Exercise requirements:
Repeat every record exactly, but keep images out of the copy.

Dataset records:

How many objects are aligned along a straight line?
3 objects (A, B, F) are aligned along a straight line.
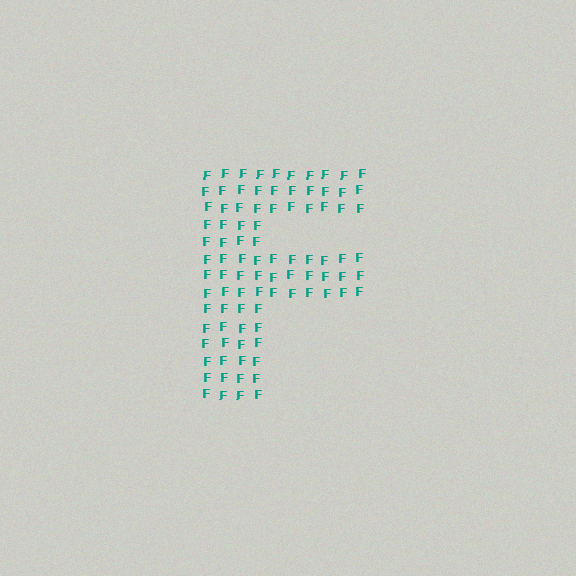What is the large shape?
The large shape is the letter F.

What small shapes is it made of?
It is made of small letter F's.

Exercise solution:
How many objects are aligned along a straight line?
3 objects (A, B, F) are aligned along a straight line.
What is the large shape?
The large shape is the letter F.

What small shapes is it made of?
It is made of small letter F's.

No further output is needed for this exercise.